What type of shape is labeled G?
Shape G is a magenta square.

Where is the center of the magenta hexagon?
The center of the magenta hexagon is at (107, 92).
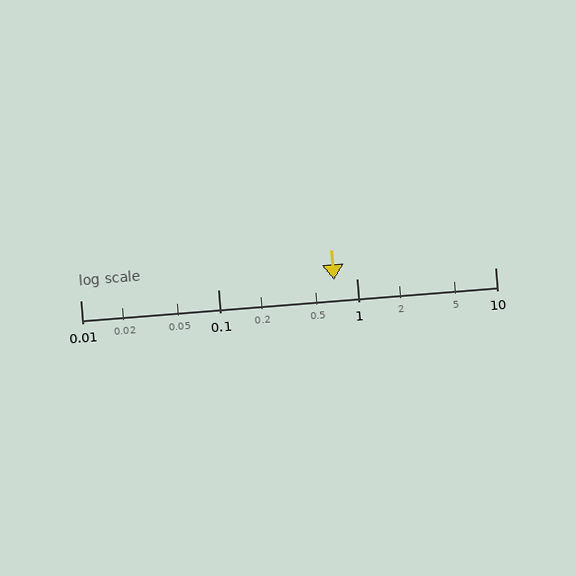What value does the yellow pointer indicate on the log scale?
The pointer indicates approximately 0.68.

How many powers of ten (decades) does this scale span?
The scale spans 3 decades, from 0.01 to 10.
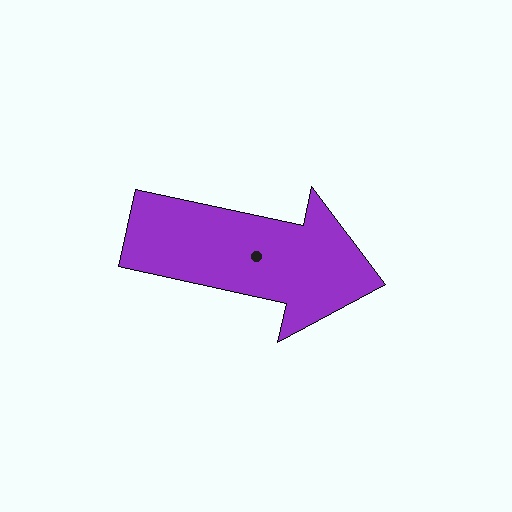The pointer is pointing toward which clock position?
Roughly 3 o'clock.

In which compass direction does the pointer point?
East.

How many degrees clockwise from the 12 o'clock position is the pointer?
Approximately 102 degrees.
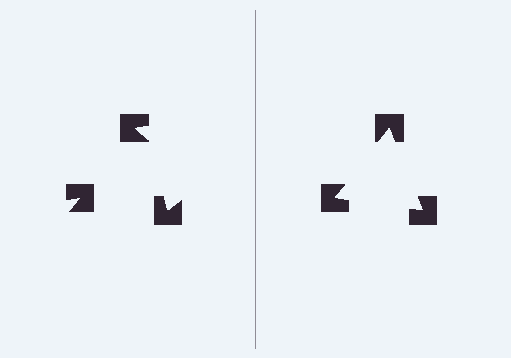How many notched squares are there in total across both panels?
6 — 3 on each side.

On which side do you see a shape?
An illusory triangle appears on the right side. On the left side the wedge cuts are rotated, so no coherent shape forms.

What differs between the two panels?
The notched squares are positioned identically on both sides; only the wedge orientations differ. On the right they align to a triangle; on the left they are misaligned.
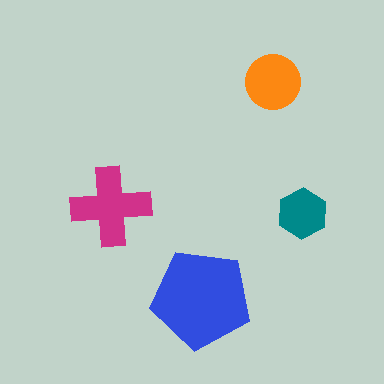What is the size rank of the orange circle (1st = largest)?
3rd.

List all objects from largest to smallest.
The blue pentagon, the magenta cross, the orange circle, the teal hexagon.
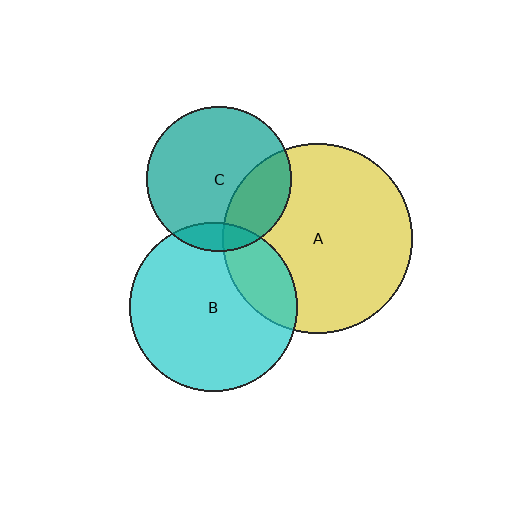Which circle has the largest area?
Circle A (yellow).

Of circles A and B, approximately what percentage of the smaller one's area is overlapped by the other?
Approximately 20%.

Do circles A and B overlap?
Yes.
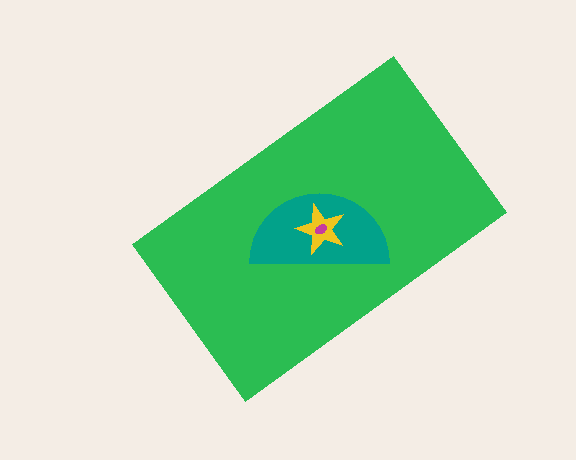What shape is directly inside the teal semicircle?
The yellow star.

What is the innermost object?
The magenta ellipse.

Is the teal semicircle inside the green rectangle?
Yes.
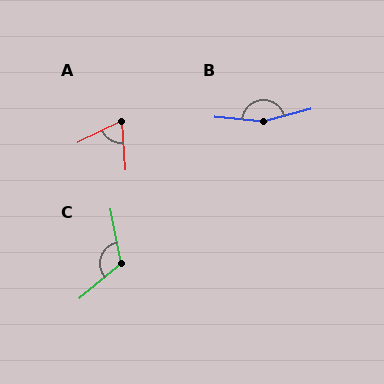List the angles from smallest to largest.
A (68°), C (119°), B (160°).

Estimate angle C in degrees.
Approximately 119 degrees.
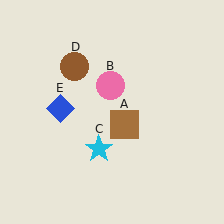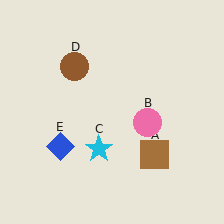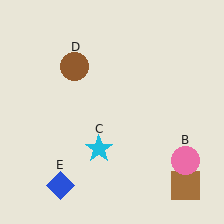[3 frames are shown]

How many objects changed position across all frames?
3 objects changed position: brown square (object A), pink circle (object B), blue diamond (object E).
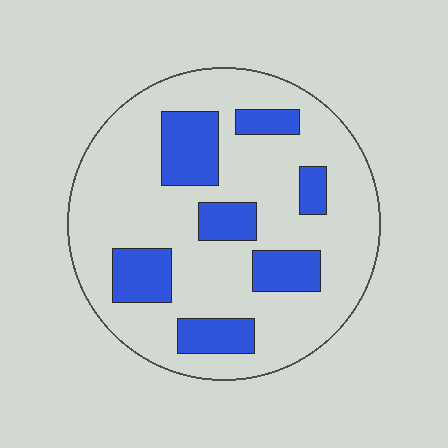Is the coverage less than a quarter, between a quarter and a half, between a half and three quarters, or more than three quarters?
Less than a quarter.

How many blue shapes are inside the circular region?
7.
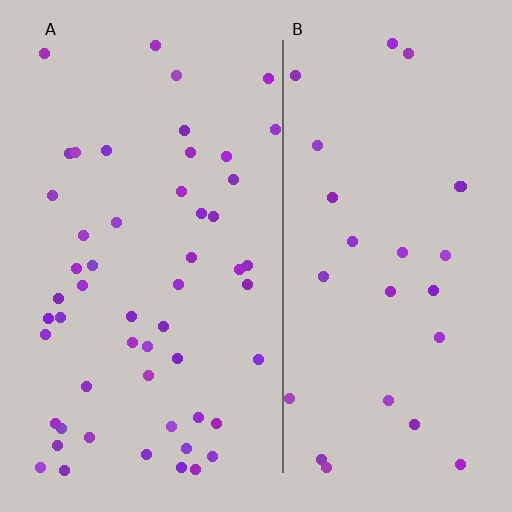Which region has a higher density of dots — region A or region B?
A (the left).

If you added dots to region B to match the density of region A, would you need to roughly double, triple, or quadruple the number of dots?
Approximately double.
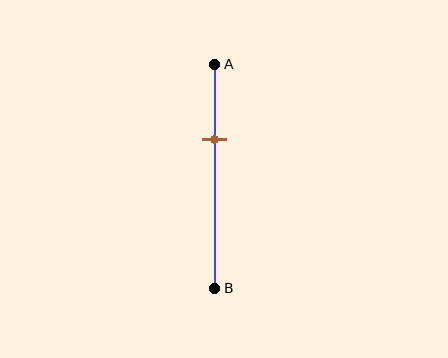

==*==

## What you have to do
Repeat the entries exactly and keep the pictures out of the copy.

## Solution
What type of shape is labeled G?
Shape G is a magenta square.

Where is the center of the magenta hexagon?
The center of the magenta hexagon is at (107, 92).
What value does the yellow pointer indicate on the log scale?
The pointer indicates approximately 0.68.

How many powers of ten (decades) does this scale span?
The scale spans 3 decades, from 0.01 to 10.
The pointer is pointing toward which clock position?
Roughly 3 o'clock.

In which compass direction does the pointer point?
East.

How many degrees clockwise from the 12 o'clock position is the pointer?
Approximately 102 degrees.
How many notched squares are there in total across both panels?
6 — 3 on each side.

On which side do you see a shape?
An illusory triangle appears on the right side. On the left side the wedge cuts are rotated, so no coherent shape forms.

What differs between the two panels?
The notched squares are positioned identically on both sides; only the wedge orientations differ. On the right they align to a triangle; on the left they are misaligned.
What is the size rank of the orange circle (1st = largest)?
3rd.

List all objects from largest to smallest.
The blue pentagon, the magenta cross, the orange circle, the teal hexagon.
Which circle has the largest area?
Circle A (yellow).

Of circles A and B, approximately what percentage of the smaller one's area is overlapped by the other?
Approximately 20%.

Do circles A and B overlap?
Yes.
What shape is directly inside the teal semicircle?
The yellow star.

What is the innermost object?
The magenta ellipse.

Is the teal semicircle inside the green rectangle?
Yes.
List the angles from smallest to largest.
A (68°), C (119°), B (160°).

Estimate angle C in degrees.
Approximately 119 degrees.
[3 frames are shown]

How many objects changed position across all frames?
3 objects changed position: brown square (object A), pink circle (object B), blue diamond (object E).
Is the coverage less than a quarter, between a quarter and a half, between a half and three quarters, or more than three quarters?
Less than a quarter.

How many blue shapes are inside the circular region?
7.
Which region has a higher density of dots — region A or region B?
A (the left).

If you added dots to region B to match the density of region A, would you need to roughly double, triple, or quadruple the number of dots?
Approximately double.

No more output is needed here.